Items from a dataset:
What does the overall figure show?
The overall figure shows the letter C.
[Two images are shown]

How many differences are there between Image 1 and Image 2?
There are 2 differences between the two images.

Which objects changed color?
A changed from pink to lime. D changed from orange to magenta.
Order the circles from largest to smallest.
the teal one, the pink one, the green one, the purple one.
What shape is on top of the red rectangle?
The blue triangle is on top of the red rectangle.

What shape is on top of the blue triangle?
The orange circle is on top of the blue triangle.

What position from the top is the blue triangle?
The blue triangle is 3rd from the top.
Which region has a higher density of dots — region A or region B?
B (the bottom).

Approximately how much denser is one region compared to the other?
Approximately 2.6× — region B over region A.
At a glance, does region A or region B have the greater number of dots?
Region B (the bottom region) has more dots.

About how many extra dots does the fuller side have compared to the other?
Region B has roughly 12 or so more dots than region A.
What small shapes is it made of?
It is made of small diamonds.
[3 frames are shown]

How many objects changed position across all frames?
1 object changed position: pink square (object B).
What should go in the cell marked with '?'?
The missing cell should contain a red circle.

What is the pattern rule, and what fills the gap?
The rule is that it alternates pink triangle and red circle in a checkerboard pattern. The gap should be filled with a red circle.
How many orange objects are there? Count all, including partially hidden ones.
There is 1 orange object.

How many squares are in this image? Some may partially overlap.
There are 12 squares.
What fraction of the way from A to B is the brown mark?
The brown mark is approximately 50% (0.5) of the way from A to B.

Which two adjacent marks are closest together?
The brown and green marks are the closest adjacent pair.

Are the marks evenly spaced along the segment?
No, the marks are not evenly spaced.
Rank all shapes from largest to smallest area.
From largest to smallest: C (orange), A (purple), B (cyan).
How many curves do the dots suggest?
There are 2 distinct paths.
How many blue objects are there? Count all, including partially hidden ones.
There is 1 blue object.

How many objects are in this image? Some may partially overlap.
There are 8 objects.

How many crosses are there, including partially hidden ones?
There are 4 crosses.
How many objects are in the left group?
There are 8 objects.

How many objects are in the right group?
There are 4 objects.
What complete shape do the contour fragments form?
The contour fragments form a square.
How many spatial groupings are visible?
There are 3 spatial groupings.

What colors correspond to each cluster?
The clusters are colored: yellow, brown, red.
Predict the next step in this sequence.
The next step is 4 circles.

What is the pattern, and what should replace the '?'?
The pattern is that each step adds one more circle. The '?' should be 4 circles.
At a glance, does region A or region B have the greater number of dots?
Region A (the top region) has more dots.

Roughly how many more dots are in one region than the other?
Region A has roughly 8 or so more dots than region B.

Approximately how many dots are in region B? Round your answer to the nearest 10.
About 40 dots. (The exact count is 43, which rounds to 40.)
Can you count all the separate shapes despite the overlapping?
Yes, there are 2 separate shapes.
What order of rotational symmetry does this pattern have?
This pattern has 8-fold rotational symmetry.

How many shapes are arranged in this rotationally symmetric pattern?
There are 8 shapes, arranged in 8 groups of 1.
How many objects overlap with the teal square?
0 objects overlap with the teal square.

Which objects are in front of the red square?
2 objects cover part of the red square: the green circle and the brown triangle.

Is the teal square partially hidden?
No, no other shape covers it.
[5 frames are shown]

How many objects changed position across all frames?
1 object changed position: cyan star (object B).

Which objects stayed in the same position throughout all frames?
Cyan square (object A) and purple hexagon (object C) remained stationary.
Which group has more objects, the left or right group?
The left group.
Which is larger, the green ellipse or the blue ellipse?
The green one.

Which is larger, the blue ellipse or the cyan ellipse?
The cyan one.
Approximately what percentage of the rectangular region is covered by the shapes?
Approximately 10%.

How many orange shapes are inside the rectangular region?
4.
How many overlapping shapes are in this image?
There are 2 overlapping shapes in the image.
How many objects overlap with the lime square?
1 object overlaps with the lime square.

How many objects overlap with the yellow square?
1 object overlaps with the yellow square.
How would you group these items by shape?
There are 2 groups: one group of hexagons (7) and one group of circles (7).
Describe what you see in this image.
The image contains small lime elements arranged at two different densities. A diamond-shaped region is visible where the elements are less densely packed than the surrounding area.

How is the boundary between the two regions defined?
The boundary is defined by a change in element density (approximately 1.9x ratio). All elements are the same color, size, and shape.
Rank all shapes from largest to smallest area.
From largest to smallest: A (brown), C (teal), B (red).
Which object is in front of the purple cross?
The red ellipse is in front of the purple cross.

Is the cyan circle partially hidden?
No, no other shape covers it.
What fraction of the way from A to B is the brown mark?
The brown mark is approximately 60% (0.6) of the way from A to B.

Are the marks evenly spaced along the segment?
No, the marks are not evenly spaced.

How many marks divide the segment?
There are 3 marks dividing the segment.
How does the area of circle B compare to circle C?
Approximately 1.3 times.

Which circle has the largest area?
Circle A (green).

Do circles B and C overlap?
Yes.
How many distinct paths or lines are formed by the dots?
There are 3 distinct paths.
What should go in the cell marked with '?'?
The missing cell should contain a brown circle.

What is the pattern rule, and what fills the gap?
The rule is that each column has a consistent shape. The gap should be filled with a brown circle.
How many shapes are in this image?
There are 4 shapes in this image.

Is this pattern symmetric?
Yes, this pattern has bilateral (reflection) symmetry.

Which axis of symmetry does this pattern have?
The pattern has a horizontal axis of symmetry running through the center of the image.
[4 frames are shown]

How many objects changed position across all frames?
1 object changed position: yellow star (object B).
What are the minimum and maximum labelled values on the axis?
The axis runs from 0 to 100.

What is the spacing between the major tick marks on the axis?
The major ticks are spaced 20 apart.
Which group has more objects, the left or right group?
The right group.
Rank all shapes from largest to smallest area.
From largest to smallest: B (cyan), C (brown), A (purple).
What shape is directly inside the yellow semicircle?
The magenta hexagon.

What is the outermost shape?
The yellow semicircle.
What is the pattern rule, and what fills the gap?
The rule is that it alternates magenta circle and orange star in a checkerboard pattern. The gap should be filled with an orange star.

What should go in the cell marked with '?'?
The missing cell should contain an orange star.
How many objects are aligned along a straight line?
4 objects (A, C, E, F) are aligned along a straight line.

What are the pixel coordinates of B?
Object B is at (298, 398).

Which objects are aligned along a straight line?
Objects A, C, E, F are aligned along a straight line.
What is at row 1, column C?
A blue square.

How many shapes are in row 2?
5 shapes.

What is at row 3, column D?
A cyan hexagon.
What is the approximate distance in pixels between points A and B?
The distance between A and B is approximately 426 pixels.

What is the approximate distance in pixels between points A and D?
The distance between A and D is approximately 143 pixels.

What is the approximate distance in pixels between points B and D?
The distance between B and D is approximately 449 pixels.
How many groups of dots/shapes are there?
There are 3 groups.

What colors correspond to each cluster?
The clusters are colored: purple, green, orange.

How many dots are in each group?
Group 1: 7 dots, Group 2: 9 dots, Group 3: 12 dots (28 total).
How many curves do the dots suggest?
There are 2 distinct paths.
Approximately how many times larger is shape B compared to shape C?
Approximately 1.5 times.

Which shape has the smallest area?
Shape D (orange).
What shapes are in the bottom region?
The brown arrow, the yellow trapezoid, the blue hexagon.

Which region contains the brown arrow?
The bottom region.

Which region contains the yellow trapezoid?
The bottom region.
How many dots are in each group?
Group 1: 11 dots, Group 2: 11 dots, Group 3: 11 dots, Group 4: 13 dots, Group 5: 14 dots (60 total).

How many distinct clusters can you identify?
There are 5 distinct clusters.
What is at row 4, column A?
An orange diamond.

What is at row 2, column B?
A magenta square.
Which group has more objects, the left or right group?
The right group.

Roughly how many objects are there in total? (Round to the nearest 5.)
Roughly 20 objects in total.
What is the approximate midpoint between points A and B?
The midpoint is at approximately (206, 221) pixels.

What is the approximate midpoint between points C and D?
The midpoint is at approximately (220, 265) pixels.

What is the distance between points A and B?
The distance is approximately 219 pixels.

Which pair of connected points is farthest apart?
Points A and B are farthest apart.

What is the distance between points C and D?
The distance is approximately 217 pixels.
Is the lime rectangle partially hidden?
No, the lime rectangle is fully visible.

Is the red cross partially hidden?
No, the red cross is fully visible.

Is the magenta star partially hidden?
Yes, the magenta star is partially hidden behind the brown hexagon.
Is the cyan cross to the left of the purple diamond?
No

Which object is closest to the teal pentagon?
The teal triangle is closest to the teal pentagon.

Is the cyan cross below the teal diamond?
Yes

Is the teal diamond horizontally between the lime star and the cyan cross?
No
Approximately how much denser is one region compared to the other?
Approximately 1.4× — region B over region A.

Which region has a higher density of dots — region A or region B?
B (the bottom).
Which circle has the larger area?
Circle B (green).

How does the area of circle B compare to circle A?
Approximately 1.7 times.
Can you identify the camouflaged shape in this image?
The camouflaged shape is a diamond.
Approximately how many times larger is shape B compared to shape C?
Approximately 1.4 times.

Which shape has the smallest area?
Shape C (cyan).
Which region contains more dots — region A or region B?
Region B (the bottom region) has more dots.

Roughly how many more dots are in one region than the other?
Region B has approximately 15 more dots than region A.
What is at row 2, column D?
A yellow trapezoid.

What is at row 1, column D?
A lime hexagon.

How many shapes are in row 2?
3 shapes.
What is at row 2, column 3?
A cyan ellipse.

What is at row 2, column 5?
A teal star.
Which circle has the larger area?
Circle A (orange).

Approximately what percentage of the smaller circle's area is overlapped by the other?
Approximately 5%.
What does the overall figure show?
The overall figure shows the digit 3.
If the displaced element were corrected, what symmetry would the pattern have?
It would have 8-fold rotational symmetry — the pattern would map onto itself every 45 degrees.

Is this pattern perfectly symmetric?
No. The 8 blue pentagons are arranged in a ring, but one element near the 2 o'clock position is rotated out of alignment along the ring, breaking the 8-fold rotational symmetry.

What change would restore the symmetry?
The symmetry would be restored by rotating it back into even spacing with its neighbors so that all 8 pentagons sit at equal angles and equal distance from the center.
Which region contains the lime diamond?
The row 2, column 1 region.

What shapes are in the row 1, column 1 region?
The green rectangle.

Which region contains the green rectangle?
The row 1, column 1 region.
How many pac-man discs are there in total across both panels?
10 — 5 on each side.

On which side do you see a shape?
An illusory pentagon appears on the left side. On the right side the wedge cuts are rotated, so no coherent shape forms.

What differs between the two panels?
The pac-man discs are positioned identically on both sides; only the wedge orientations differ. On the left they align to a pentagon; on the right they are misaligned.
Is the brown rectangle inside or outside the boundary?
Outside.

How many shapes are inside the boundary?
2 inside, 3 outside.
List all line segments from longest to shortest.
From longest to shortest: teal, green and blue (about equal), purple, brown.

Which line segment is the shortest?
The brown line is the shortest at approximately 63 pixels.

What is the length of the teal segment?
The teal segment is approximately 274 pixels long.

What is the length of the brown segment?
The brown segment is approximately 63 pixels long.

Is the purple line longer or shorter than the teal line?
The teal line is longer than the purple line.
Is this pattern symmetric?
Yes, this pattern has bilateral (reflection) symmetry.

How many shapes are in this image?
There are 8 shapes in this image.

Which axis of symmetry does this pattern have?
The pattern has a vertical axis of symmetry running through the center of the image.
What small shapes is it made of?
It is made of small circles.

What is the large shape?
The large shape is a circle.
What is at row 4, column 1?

→ OBJECTIVE
Where a line of the data holds "shown", show that line.

→ TASK ANSWER
[Two images are shown]
[3 frames are shown]
[5 frames are shown]
[4 frames are shown]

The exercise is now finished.